(Beginning of INPUT DATA)

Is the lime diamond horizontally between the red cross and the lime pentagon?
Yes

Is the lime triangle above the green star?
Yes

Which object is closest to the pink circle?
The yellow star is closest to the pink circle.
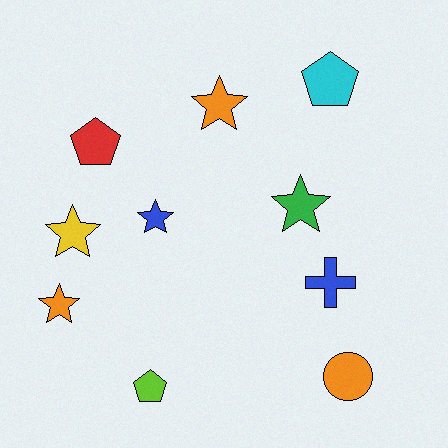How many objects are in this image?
There are 10 objects.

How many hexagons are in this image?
There are no hexagons.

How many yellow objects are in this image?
There is 1 yellow object.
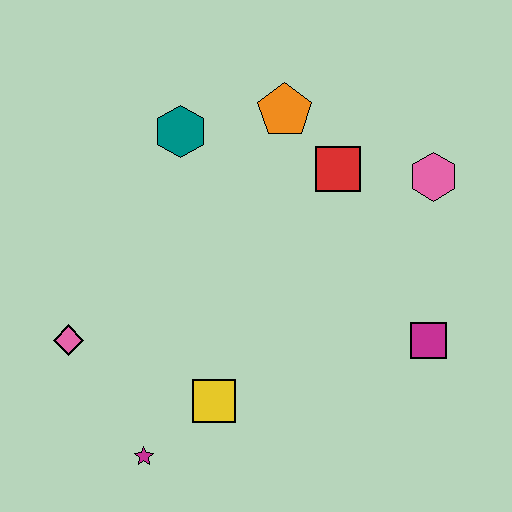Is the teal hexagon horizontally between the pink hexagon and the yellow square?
No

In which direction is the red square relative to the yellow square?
The red square is above the yellow square.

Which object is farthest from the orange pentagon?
The magenta star is farthest from the orange pentagon.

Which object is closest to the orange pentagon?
The red square is closest to the orange pentagon.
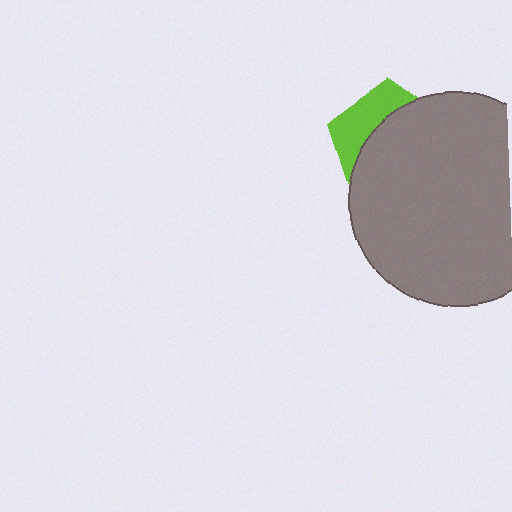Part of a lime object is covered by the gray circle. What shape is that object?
It is a pentagon.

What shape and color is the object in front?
The object in front is a gray circle.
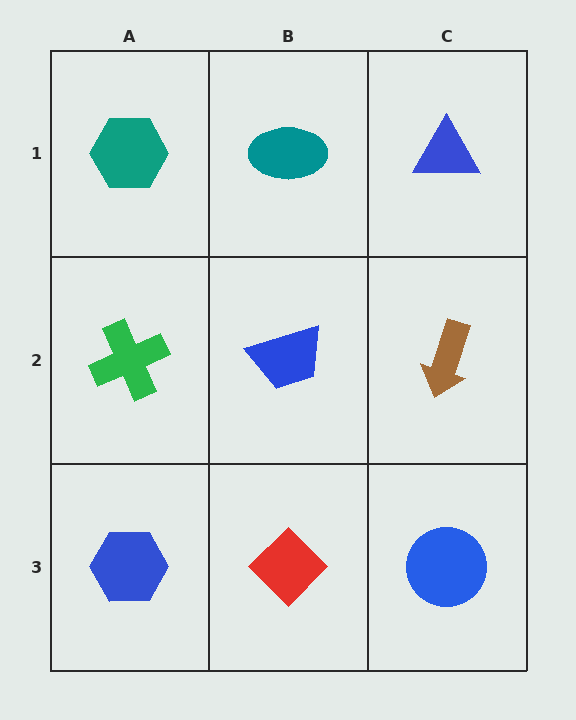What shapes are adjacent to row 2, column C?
A blue triangle (row 1, column C), a blue circle (row 3, column C), a blue trapezoid (row 2, column B).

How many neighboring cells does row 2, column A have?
3.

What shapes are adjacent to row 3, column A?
A green cross (row 2, column A), a red diamond (row 3, column B).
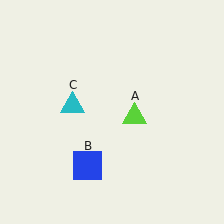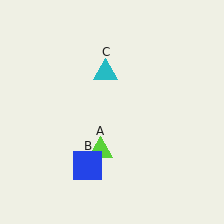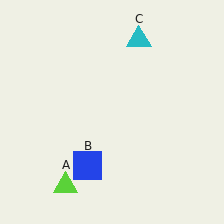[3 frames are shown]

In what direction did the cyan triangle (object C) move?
The cyan triangle (object C) moved up and to the right.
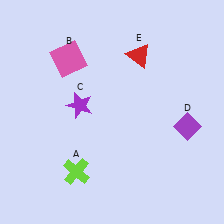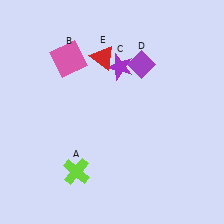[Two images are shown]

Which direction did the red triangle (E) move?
The red triangle (E) moved left.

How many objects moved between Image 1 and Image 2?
3 objects moved between the two images.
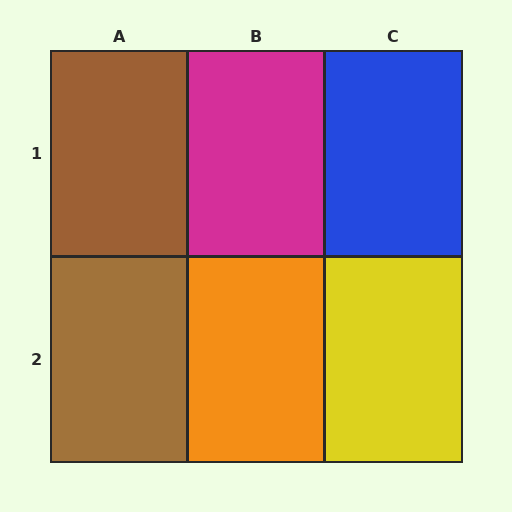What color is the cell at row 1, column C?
Blue.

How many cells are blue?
1 cell is blue.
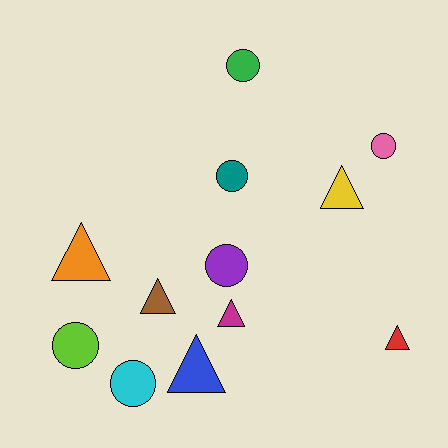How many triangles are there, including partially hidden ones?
There are 6 triangles.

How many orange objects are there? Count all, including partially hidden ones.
There is 1 orange object.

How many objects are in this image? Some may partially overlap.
There are 12 objects.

(End of INPUT DATA)

The response is the full listing, copied exactly, with the pictures omitted.

• _ANSWER AREA_:
Is the lime diamond horizontally between the red cross and the lime pentagon?
Yes

Is the lime triangle above the green star?
Yes

Which object is closest to the pink circle?
The yellow star is closest to the pink circle.
How many objects are in this image?
There are 10 objects.

How many hexagons are in this image?
There are no hexagons.

How many yellow objects are in this image?
There is 1 yellow object.
Is the teal hexagon horizontally between the pink hexagon and the yellow square?
No

In which direction is the red square relative to the yellow square?
The red square is above the yellow square.

Which object is farthest from the orange pentagon?
The magenta star is farthest from the orange pentagon.

Which object is closest to the orange pentagon?
The red square is closest to the orange pentagon.
Part of a lime object is covered by the gray circle. What shape is that object?
It is a pentagon.

What shape and color is the object in front?
The object in front is a gray circle.
What shapes are adjacent to row 2, column C?
A blue triangle (row 1, column C), a blue circle (row 3, column C), a blue trapezoid (row 2, column B).

How many neighboring cells does row 2, column A have?
3.

What shapes are adjacent to row 3, column A?
A green cross (row 2, column A), a red diamond (row 3, column B).
[3 frames are shown]

In what direction did the cyan triangle (object C) move?
The cyan triangle (object C) moved up and to the right.
[Two images are shown]

Which direction did the red triangle (E) move?
The red triangle (E) moved left.

How many objects moved between Image 1 and Image 2?
3 objects moved between the two images.
What color is the cell at row 1, column C?
Blue.

How many cells are blue?
1 cell is blue.
How many triangles are there, including partially hidden ones?
There are 6 triangles.

How many orange objects are there? Count all, including partially hidden ones.
There is 1 orange object.

How many objects are in this image? Some may partially overlap.
There are 12 objects.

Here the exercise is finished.